## Your objective
Write out the listing below in full and exactly, leaving out every picture.

⟨

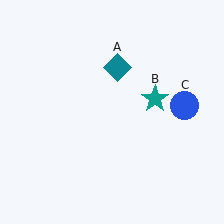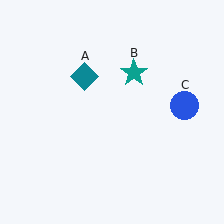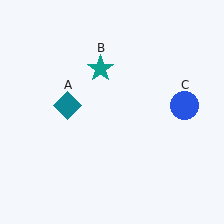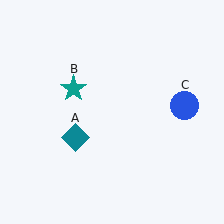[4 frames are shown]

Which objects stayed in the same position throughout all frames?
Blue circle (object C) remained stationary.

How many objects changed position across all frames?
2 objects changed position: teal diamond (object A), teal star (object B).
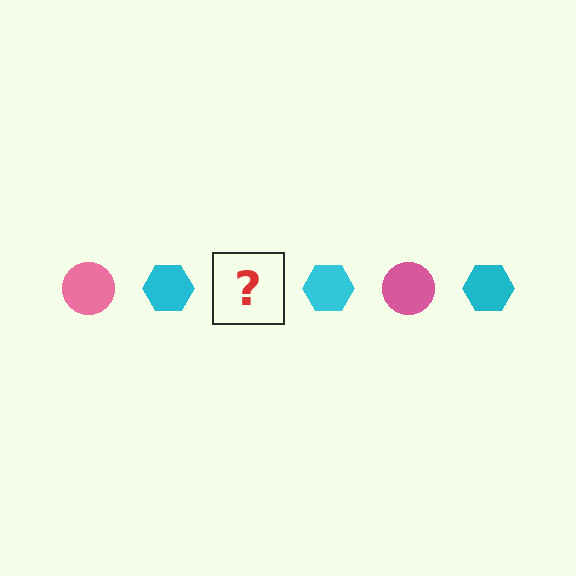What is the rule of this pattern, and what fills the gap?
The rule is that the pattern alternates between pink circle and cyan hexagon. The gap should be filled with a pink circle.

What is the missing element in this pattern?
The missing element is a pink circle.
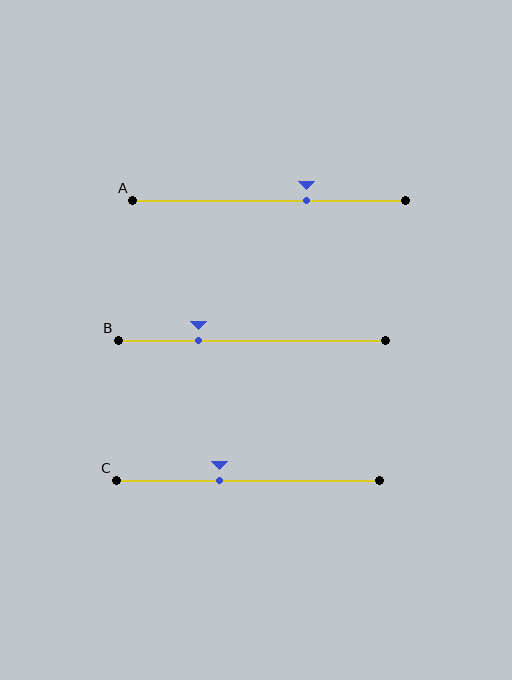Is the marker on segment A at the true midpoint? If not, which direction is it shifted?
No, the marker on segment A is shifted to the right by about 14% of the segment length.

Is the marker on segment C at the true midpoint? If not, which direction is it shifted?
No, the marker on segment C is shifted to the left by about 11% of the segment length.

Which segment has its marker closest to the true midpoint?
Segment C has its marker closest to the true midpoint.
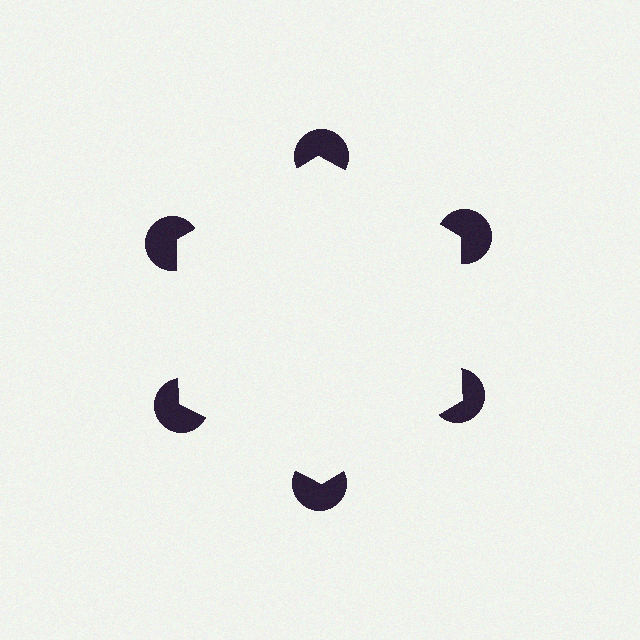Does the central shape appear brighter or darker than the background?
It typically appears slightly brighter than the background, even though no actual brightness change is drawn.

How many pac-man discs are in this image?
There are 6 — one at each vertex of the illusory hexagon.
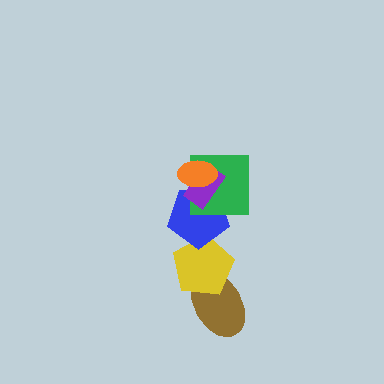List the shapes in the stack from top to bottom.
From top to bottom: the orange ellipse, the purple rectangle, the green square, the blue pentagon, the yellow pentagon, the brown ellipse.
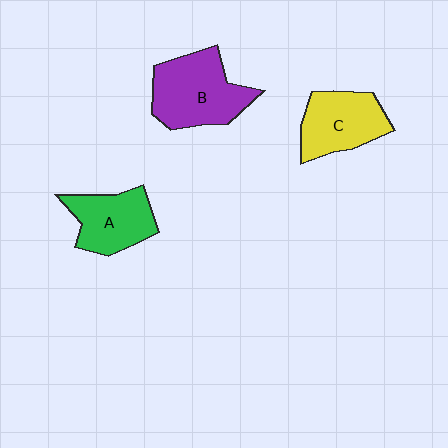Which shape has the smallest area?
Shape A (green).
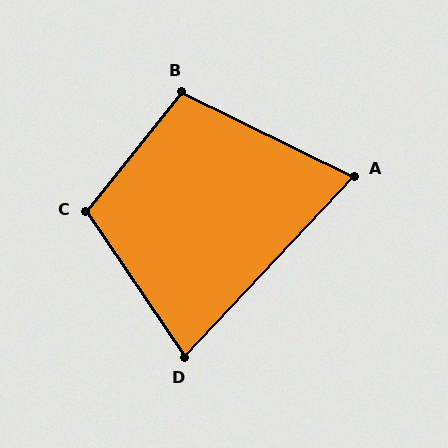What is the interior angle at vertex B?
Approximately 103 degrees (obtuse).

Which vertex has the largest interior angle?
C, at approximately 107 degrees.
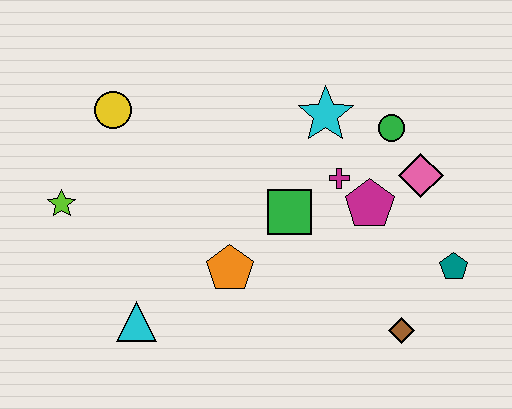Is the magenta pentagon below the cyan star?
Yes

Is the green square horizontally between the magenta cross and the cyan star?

⟩

## Result
[4 frames are shown]

Which objects stayed in the same position throughout all frames?
Blue circle (object C) remained stationary.

How many objects changed position across all frames?
2 objects changed position: teal diamond (object A), teal star (object B).
What is the rule of this pattern, and what fills the gap?
The rule is that the pattern alternates between pink circle and cyan hexagon. The gap should be filled with a pink circle.

What is the missing element in this pattern?
The missing element is a pink circle.
Is the marker on segment A at the true midpoint? If not, which direction is it shifted?
No, the marker on segment A is shifted to the right by about 14% of the segment length.

Is the marker on segment C at the true midpoint? If not, which direction is it shifted?
No, the marker on segment C is shifted to the left by about 11% of the segment length.

Which segment has its marker closest to the true midpoint?
Segment C has its marker closest to the true midpoint.
Does the central shape appear brighter or darker than the background?
It typically appears slightly brighter than the background, even though no actual brightness change is drawn.

How many pac-man discs are in this image?
There are 6 — one at each vertex of the illusory hexagon.
List the shapes in the stack from top to bottom.
From top to bottom: the orange ellipse, the purple rectangle, the green square, the blue pentagon, the yellow pentagon, the brown ellipse.
Which shape has the smallest area?
Shape A (green).
What is the interior angle at vertex B?
Approximately 103 degrees (obtuse).

Which vertex has the largest interior angle?
C, at approximately 107 degrees.
Is the magenta pentagon below the cyan star?
Yes

Is the green square horizontally between the magenta cross and the cyan star?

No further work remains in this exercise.